Written request :: Return exactly, and only, the lines from the one holding "What is the rule" through the one holding "What value does", both included; the pictures stay out.

┌────────

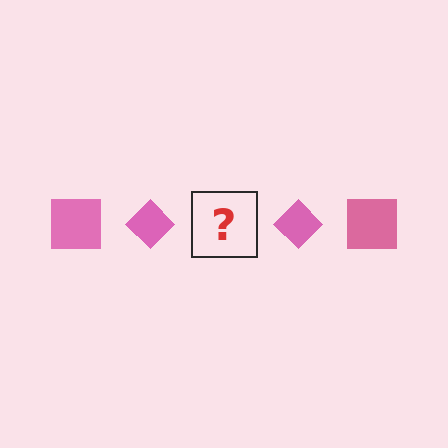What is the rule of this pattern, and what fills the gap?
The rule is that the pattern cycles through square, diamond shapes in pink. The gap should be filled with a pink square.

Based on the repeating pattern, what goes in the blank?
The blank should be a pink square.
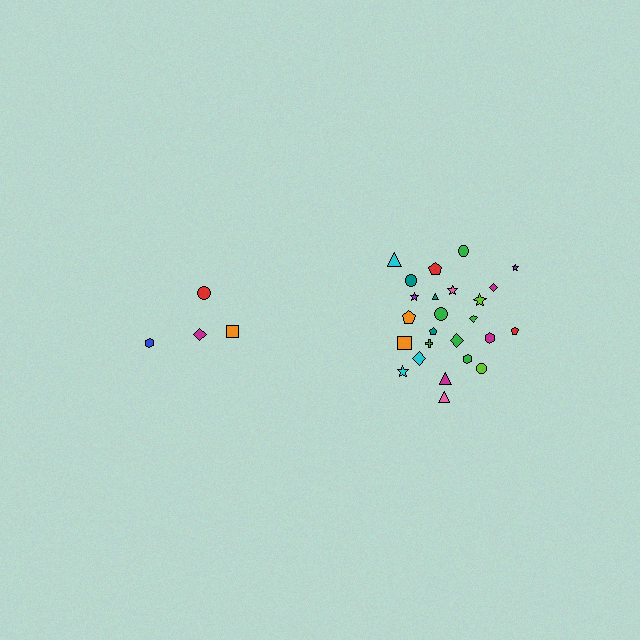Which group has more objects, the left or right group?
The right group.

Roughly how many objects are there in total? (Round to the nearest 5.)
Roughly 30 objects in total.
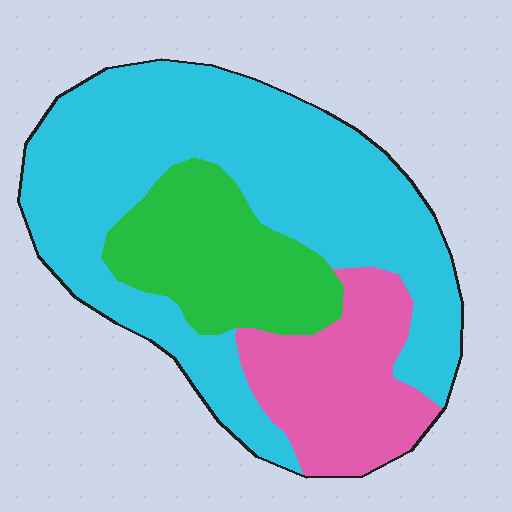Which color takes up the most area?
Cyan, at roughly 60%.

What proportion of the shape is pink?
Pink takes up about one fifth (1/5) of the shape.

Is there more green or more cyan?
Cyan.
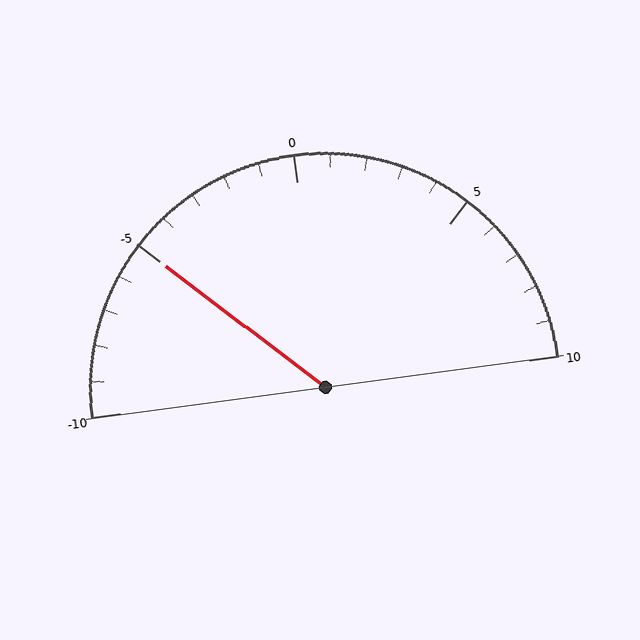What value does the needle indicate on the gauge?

└────────
┌────────

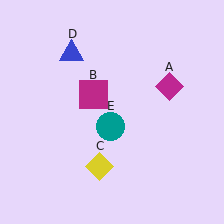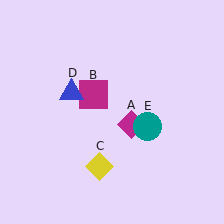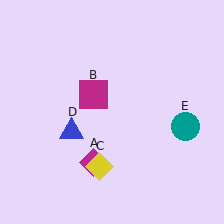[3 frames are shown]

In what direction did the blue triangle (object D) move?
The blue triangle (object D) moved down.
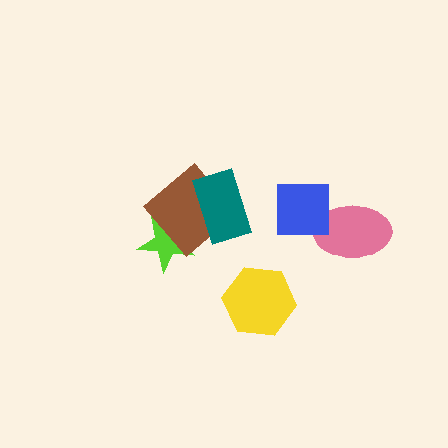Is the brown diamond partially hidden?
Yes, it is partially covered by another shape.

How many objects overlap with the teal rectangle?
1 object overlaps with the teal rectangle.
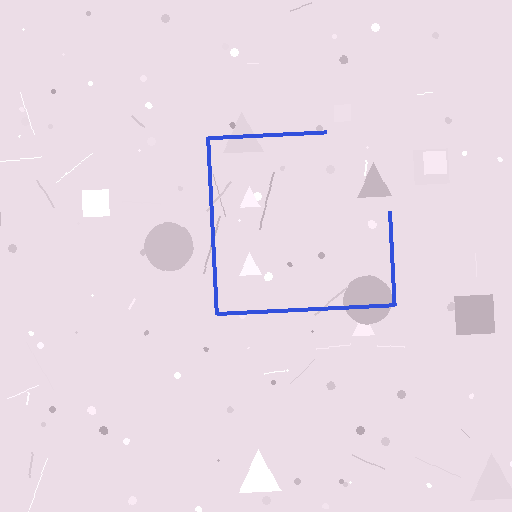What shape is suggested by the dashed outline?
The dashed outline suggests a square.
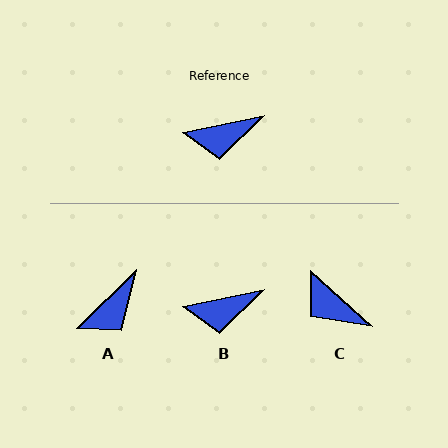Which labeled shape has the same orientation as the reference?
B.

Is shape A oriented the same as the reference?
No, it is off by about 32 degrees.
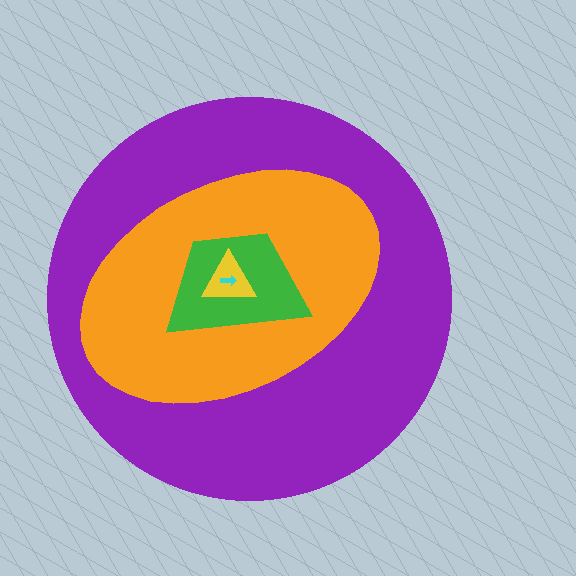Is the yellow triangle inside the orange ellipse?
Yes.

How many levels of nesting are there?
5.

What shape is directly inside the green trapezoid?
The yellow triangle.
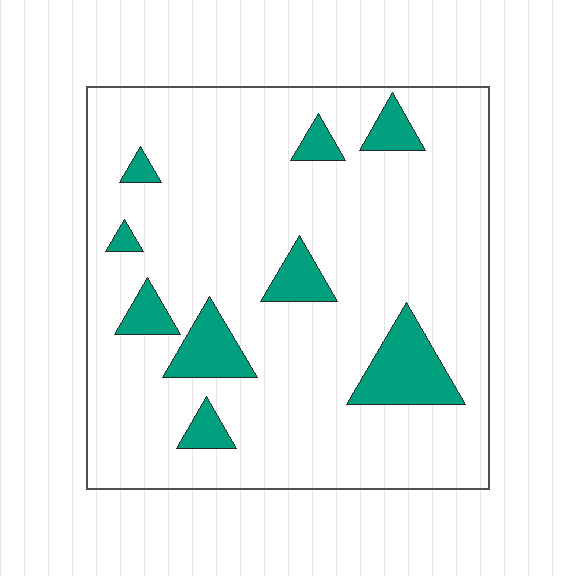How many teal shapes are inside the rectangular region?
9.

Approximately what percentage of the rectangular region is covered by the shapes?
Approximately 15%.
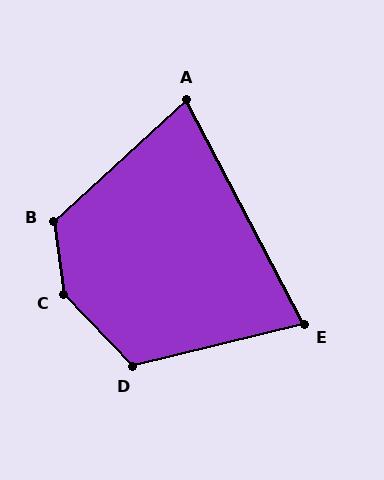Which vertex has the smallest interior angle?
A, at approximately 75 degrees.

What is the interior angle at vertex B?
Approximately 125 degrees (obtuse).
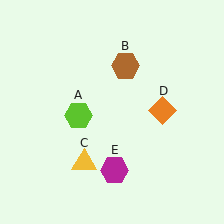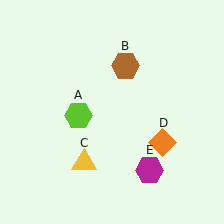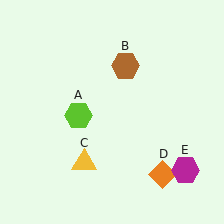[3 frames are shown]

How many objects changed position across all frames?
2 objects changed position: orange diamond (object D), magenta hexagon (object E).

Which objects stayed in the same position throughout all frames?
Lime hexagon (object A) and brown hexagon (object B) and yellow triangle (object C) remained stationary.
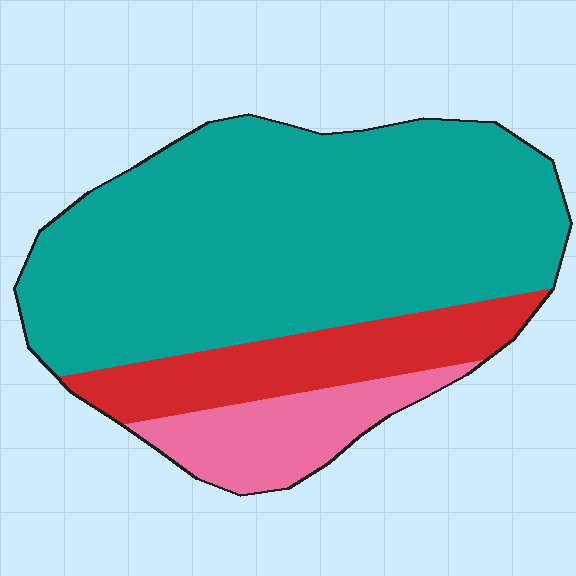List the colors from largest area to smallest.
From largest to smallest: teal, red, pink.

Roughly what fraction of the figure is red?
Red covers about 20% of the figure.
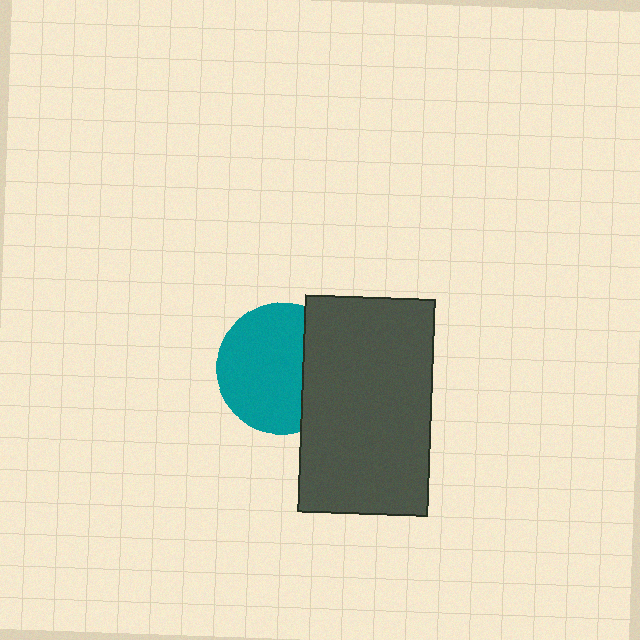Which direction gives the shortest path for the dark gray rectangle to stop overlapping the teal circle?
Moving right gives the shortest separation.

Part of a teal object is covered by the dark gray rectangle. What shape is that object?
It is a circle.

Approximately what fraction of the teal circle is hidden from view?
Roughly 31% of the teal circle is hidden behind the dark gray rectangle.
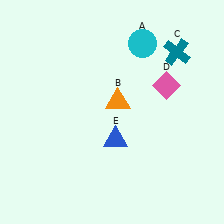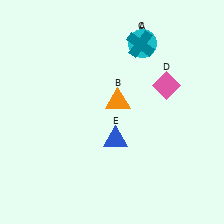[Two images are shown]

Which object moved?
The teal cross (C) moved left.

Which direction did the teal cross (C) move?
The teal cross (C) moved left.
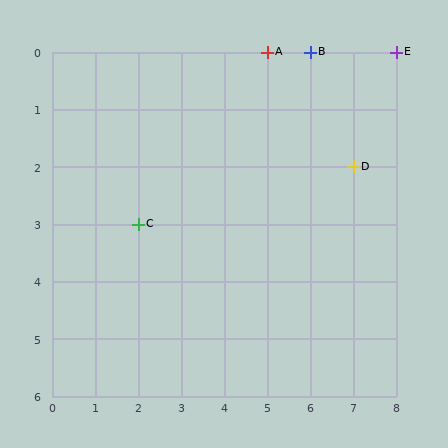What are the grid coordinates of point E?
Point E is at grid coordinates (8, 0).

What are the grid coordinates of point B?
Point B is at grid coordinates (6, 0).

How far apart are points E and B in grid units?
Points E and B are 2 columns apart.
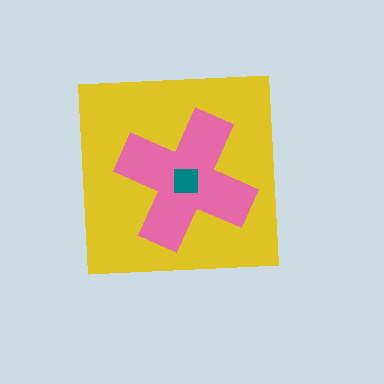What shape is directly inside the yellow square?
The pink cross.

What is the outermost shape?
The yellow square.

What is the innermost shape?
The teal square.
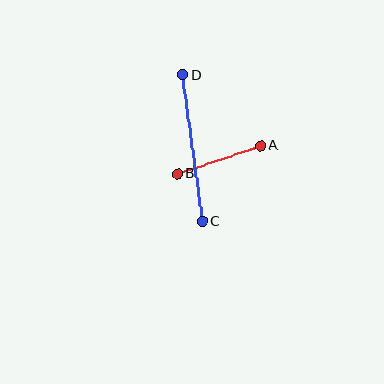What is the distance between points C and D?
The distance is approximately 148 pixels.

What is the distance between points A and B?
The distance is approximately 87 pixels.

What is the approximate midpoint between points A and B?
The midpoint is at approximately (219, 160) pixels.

└────────
┌────────

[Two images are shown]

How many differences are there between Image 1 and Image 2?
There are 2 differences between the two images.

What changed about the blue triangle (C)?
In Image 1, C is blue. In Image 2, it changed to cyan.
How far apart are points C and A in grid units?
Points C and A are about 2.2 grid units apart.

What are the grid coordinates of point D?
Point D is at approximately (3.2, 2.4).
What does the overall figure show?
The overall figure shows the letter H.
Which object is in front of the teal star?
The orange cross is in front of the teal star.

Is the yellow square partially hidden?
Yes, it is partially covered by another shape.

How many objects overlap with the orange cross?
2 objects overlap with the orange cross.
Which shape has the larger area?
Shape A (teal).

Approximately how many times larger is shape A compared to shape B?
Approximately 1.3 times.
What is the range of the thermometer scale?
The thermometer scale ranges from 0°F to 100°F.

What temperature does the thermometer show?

└────────

Solution ::
What is the rule of this pattern, and what fills the gap?
The rule is that the pattern cycles through square, diamond shapes in pink. The gap should be filled with a pink square.

Based on the repeating pattern, what goes in the blank?
The blank should be a pink square.
Which group has more objects, the left or right group?
The right group.

Roughly how many objects are there in total? (Round to the nearest 5.)
Roughly 30 objects in total.
Which color takes up the most area?
Cyan, at roughly 60%.

What proportion of the shape is pink?
Pink takes up about one fifth (1/5) of the shape.

Is there more green or more cyan?
Cyan.
What value does the needle indicate on the gauge?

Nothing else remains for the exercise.